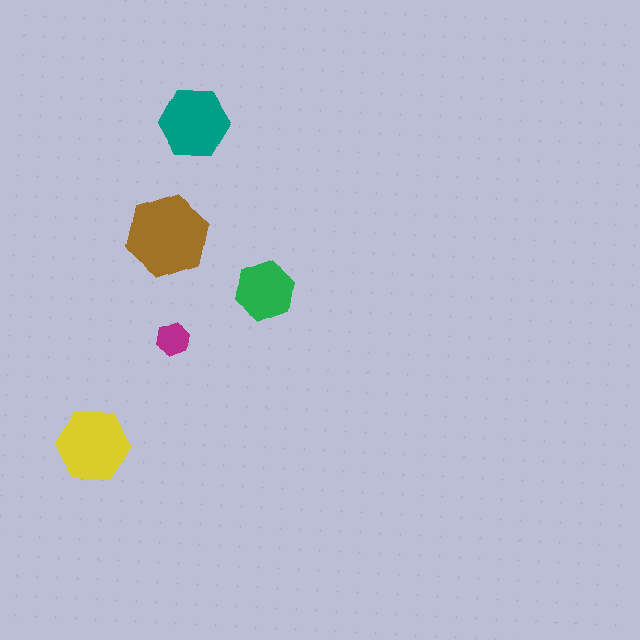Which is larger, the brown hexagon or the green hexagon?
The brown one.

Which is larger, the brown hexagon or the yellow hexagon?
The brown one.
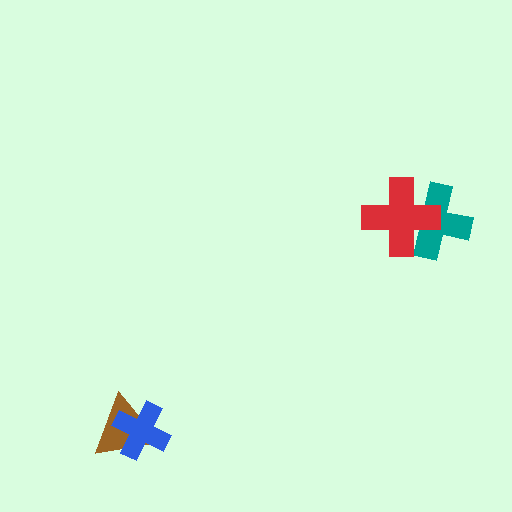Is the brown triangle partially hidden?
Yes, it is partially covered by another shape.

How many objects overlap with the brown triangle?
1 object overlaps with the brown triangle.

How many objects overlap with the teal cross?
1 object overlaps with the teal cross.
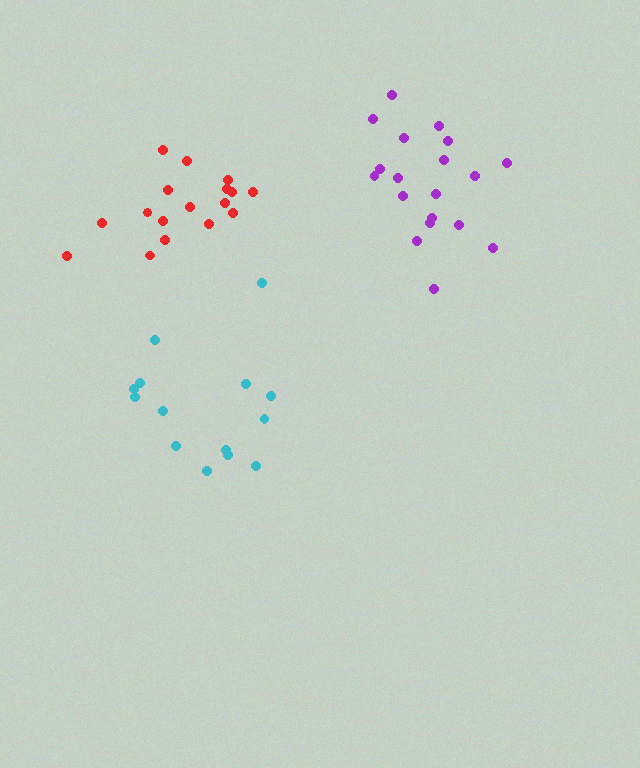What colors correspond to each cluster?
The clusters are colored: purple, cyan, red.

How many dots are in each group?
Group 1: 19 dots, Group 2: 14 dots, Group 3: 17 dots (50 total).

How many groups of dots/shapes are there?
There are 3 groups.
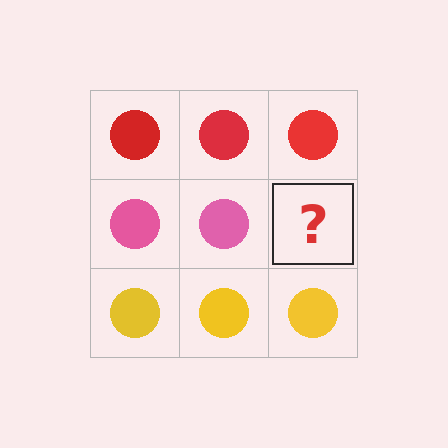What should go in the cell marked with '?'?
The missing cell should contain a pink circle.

Problem to work on: The data above should be repeated exactly, minus any pictures.

Answer to the exercise:
Which is larger, the brown hexagon or the green hexagon?
The brown one.

Which is larger, the brown hexagon or the yellow hexagon?
The brown one.
Is the brown triangle partially hidden?
Yes, it is partially covered by another shape.

How many objects overlap with the brown triangle?
1 object overlaps with the brown triangle.

How many objects overlap with the teal cross?
1 object overlaps with the teal cross.
What colors correspond to each cluster?
The clusters are colored: purple, cyan, red.

How many dots are in each group?
Group 1: 19 dots, Group 2: 14 dots, Group 3: 17 dots (50 total).

How many groups of dots/shapes are there?
There are 3 groups.
What should go in the cell marked with '?'?
The missing cell should contain a pink circle.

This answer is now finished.